======== Entries supplied

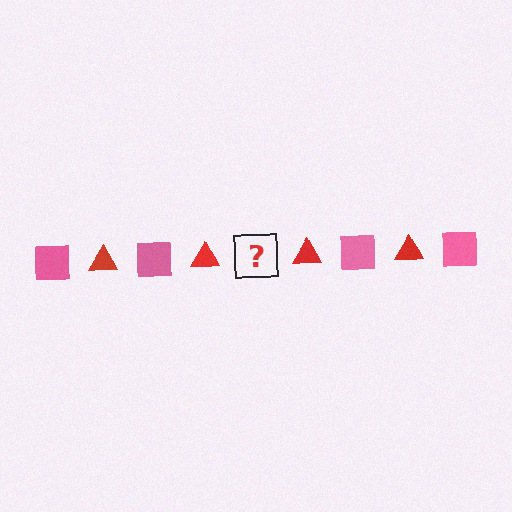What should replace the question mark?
The question mark should be replaced with a pink square.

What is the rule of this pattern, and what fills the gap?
The rule is that the pattern alternates between pink square and red triangle. The gap should be filled with a pink square.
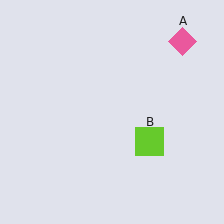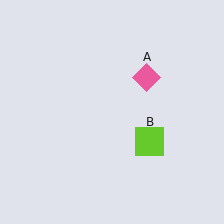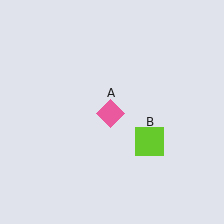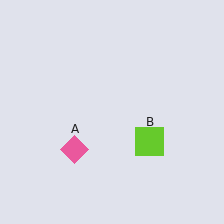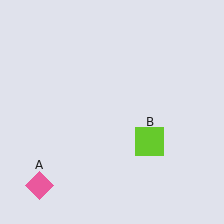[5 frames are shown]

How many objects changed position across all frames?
1 object changed position: pink diamond (object A).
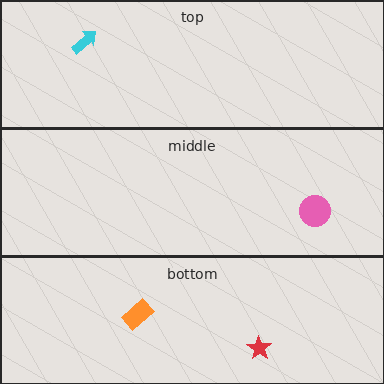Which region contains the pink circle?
The middle region.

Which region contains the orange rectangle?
The bottom region.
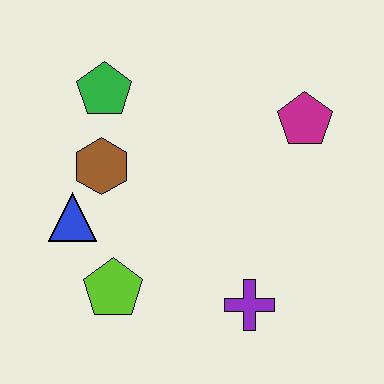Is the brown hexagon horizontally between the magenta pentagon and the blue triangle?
Yes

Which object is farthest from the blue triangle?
The magenta pentagon is farthest from the blue triangle.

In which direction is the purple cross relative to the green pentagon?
The purple cross is below the green pentagon.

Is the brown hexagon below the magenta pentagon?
Yes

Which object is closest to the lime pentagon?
The blue triangle is closest to the lime pentagon.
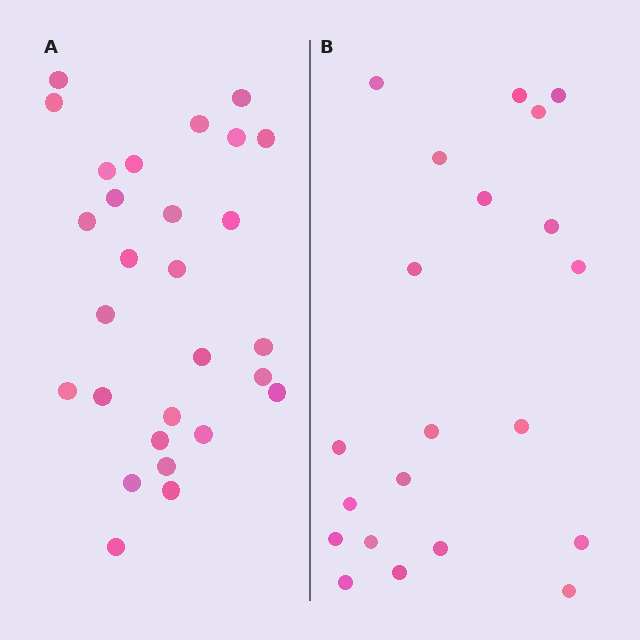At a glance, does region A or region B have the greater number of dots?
Region A (the left region) has more dots.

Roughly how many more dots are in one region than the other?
Region A has roughly 8 or so more dots than region B.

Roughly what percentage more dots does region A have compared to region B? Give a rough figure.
About 35% more.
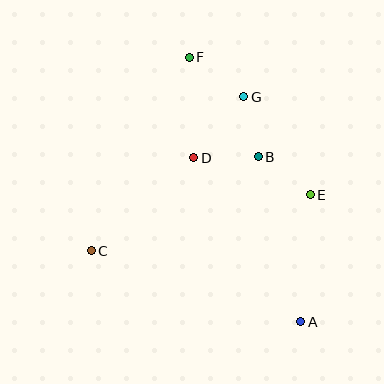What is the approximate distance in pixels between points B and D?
The distance between B and D is approximately 64 pixels.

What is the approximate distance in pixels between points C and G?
The distance between C and G is approximately 216 pixels.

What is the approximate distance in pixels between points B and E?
The distance between B and E is approximately 65 pixels.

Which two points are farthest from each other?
Points A and F are farthest from each other.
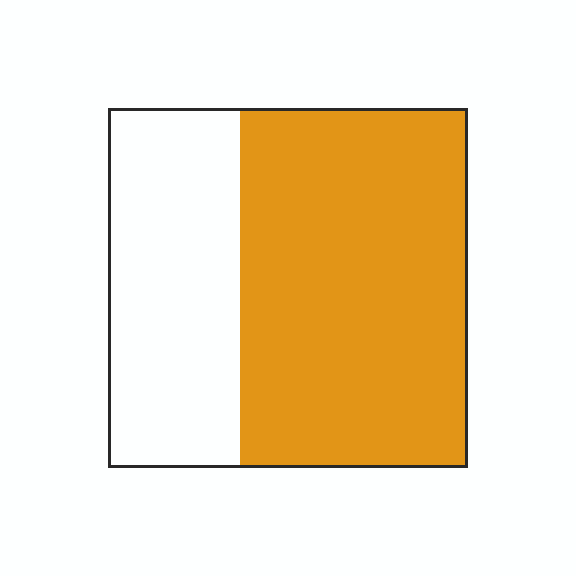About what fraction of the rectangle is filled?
About five eighths (5/8).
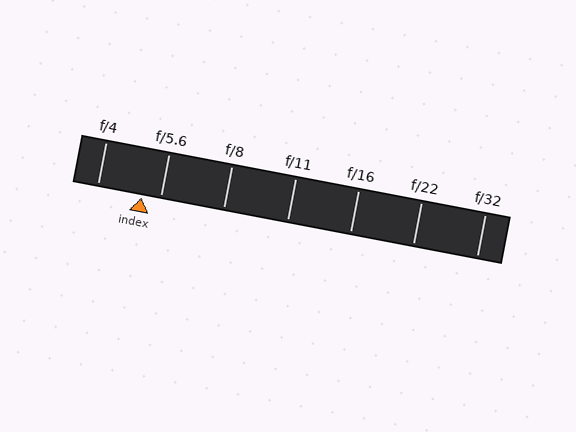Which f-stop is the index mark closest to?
The index mark is closest to f/5.6.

================

#### Set problem:
Quote only the lines that start at the line holding "What is the approximate distance in pixels between points C" and end at the last line of the entries, including both of those lines, and omit every picture.

#### Complete response:
What is the approximate distance in pixels between points C and G?
The distance between C and G is approximately 216 pixels.

What is the approximate distance in pixels between points B and E?
The distance between B and E is approximately 65 pixels.

Which two points are farthest from each other?
Points A and F are farthest from each other.
About what fraction of the rectangle is filled?
About five eighths (5/8).
Which f-stop is the index mark closest to?
The index mark is closest to f/5.6.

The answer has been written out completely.